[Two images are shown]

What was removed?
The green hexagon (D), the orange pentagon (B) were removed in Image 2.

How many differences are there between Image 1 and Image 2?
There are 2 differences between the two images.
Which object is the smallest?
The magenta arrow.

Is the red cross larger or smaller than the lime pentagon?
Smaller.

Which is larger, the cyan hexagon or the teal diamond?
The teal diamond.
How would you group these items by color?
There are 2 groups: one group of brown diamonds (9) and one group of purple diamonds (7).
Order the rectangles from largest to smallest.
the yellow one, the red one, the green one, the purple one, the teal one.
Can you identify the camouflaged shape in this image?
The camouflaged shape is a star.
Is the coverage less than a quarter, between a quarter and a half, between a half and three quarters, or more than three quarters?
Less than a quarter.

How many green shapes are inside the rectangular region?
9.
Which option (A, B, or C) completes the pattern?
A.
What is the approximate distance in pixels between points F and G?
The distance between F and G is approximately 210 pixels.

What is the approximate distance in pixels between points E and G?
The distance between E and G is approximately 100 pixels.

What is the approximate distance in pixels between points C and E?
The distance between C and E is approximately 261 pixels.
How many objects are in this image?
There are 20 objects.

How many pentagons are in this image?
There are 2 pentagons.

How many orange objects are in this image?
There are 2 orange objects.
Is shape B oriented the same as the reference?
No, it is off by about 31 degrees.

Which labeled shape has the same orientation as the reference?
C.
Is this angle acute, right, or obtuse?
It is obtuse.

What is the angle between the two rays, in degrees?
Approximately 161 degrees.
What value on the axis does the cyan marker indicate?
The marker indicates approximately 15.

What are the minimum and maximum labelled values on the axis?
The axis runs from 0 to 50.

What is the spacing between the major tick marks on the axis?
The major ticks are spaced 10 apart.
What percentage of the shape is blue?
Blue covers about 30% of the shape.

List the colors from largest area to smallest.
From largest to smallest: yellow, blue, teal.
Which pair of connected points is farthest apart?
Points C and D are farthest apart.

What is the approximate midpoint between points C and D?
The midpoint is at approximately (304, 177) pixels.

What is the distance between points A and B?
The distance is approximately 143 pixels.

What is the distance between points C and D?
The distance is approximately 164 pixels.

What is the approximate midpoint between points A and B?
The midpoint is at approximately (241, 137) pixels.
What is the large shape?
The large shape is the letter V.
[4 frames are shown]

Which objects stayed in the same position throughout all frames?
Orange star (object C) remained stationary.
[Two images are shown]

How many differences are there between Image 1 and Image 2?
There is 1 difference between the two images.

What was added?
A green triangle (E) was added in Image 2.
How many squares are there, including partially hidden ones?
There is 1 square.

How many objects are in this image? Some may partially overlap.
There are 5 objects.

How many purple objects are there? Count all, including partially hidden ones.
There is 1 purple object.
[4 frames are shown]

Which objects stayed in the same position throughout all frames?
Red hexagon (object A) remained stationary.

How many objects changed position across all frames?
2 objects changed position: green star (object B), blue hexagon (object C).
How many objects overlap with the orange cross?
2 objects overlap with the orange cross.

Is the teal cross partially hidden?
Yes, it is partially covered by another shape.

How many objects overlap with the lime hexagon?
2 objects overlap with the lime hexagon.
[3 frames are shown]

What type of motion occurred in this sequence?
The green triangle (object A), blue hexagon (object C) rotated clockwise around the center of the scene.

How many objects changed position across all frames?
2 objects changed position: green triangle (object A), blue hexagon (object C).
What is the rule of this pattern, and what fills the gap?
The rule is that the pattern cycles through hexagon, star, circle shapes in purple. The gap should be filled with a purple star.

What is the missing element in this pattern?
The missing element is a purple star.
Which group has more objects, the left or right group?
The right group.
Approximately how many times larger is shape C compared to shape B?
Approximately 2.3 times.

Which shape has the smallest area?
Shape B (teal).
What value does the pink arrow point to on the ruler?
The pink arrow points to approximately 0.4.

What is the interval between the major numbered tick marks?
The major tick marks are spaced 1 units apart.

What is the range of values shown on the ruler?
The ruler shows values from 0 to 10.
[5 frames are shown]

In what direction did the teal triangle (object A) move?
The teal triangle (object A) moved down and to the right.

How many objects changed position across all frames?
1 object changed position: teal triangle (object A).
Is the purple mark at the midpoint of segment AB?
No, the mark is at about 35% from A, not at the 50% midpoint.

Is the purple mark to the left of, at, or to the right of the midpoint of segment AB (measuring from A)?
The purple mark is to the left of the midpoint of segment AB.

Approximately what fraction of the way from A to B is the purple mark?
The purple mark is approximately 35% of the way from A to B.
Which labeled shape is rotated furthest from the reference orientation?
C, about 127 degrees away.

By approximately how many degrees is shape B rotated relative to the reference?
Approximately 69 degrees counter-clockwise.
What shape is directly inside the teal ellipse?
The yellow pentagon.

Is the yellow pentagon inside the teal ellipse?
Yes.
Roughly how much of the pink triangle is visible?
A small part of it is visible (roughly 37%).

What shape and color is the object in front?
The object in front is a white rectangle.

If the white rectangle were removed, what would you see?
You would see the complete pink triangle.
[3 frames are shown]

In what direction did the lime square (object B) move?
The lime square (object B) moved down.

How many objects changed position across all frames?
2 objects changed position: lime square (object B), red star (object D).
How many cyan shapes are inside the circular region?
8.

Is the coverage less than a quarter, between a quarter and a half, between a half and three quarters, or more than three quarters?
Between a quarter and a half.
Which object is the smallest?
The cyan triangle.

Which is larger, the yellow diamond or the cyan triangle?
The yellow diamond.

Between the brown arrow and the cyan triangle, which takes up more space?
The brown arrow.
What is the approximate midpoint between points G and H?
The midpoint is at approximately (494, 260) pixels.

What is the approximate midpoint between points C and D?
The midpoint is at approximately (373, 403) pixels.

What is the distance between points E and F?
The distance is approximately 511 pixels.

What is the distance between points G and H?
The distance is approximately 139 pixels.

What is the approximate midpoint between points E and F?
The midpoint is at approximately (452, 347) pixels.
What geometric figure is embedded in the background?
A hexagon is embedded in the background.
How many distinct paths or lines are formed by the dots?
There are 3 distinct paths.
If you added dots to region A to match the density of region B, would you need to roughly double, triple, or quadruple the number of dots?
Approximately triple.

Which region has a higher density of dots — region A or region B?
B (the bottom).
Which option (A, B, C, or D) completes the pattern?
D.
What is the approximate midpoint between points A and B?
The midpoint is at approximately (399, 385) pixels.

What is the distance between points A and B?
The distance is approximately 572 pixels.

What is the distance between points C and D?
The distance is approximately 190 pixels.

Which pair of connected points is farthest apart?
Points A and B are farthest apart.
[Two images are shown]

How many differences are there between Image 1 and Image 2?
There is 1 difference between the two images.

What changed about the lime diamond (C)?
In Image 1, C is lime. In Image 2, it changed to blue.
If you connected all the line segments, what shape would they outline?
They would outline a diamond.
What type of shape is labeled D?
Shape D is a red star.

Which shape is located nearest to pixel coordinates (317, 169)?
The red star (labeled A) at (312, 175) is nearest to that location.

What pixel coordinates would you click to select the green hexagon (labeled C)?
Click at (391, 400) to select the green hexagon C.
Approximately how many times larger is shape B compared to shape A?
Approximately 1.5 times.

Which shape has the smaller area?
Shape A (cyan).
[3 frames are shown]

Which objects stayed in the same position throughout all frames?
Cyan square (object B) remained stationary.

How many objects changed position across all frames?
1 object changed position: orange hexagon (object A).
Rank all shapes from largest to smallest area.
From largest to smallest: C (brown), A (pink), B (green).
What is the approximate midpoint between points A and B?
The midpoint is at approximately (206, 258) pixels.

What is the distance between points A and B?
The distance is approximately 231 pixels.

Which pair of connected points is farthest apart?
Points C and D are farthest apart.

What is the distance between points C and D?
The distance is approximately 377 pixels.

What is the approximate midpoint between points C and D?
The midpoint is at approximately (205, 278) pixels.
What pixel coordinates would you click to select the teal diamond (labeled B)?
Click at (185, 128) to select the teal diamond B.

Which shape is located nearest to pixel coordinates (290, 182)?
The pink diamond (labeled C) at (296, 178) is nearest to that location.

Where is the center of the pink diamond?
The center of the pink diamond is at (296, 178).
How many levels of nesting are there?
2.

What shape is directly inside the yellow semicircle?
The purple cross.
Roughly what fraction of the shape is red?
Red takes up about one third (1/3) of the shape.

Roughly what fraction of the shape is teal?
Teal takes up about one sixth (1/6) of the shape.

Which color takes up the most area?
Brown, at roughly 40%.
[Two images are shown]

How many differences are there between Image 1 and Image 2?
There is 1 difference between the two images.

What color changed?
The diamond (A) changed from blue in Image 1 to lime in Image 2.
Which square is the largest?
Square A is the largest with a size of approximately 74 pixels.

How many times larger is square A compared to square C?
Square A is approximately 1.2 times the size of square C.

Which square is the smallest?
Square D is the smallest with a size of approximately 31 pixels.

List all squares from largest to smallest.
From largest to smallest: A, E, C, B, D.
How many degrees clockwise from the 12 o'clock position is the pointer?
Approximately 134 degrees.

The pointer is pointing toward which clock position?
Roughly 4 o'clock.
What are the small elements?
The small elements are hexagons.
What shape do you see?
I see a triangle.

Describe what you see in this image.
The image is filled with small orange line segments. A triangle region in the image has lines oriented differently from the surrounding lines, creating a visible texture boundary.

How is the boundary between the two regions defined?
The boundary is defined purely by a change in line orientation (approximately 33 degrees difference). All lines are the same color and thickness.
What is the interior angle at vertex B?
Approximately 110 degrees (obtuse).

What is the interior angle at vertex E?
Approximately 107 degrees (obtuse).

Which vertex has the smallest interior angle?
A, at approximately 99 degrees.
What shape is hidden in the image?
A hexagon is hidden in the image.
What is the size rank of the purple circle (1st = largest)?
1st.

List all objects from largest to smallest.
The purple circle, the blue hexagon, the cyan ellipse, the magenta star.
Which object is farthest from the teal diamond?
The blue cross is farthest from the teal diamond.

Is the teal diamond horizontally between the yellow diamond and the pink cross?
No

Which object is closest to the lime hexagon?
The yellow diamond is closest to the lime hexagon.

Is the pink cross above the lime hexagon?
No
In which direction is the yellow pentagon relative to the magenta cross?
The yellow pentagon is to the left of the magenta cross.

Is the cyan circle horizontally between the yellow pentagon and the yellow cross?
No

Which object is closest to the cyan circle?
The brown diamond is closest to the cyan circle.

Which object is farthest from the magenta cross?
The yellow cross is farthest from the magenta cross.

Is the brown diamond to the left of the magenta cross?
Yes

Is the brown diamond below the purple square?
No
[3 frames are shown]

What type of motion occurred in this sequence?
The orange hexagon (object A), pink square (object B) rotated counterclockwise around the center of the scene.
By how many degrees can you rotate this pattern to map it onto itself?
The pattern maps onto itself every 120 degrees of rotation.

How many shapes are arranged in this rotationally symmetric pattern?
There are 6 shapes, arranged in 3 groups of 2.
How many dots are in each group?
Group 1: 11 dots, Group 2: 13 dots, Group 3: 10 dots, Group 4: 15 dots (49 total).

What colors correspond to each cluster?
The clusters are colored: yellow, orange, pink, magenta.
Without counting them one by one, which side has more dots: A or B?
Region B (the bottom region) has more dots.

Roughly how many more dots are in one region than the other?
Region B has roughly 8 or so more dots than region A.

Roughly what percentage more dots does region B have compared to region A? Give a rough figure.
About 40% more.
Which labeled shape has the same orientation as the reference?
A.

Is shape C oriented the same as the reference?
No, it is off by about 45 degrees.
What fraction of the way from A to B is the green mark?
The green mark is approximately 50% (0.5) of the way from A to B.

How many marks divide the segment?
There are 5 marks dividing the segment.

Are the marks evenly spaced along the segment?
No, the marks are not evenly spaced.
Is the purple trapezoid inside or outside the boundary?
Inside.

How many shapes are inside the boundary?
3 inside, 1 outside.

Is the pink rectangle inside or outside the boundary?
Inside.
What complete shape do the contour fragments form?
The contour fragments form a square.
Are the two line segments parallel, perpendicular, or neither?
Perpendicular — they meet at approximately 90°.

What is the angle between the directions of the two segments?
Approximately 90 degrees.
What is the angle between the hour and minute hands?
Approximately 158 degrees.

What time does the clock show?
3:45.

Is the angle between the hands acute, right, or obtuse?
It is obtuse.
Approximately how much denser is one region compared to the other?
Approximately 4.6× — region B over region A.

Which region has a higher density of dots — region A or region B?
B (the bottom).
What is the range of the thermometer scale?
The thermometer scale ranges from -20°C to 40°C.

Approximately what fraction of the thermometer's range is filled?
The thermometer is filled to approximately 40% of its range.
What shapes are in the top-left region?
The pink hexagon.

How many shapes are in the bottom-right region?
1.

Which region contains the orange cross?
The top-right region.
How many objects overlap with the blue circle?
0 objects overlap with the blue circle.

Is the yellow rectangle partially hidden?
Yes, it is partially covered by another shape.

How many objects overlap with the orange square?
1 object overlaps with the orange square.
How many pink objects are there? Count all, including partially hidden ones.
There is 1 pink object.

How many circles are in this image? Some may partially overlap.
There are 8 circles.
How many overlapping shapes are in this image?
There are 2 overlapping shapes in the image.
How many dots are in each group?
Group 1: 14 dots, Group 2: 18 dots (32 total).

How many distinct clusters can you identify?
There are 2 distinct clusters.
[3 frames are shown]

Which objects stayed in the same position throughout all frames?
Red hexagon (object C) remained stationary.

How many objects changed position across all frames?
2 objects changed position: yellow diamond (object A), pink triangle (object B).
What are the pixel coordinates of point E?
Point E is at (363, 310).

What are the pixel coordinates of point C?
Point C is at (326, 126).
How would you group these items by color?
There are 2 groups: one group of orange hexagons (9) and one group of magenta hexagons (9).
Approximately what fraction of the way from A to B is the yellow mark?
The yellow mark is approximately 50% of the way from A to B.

## DESCRIPTION OF THE TASK
Write out exactly the final stretch of the records: the line containing "How many circles" and every line after it, through the last, and nothing else.

## EXERCISE SOLUTION
How many circles are in this image? Some may partially overlap.
There are 8 circles.
How many overlapping shapes are in this image?
There are 2 overlapping shapes in the image.
How many dots are in each group?
Group 1: 14 dots, Group 2: 18 dots (32 total).

How many distinct clusters can you identify?
There are 2 distinct clusters.
[3 frames are shown]

Which objects stayed in the same position throughout all frames?
Red hexagon (object C) remained stationary.

How many objects changed position across all frames?
2 objects changed position: yellow diamond (object A), pink triangle (object B).
What are the pixel coordinates of point E?
Point E is at (363, 310).

What are the pixel coordinates of point C?
Point C is at (326, 126).
How would you group these items by color?
There are 2 groups: one group of orange hexagons (9) and one group of magenta hexagons (9).
Approximately what fraction of the way from A to B is the yellow mark?
The yellow mark is approximately 50% of the way from A to B.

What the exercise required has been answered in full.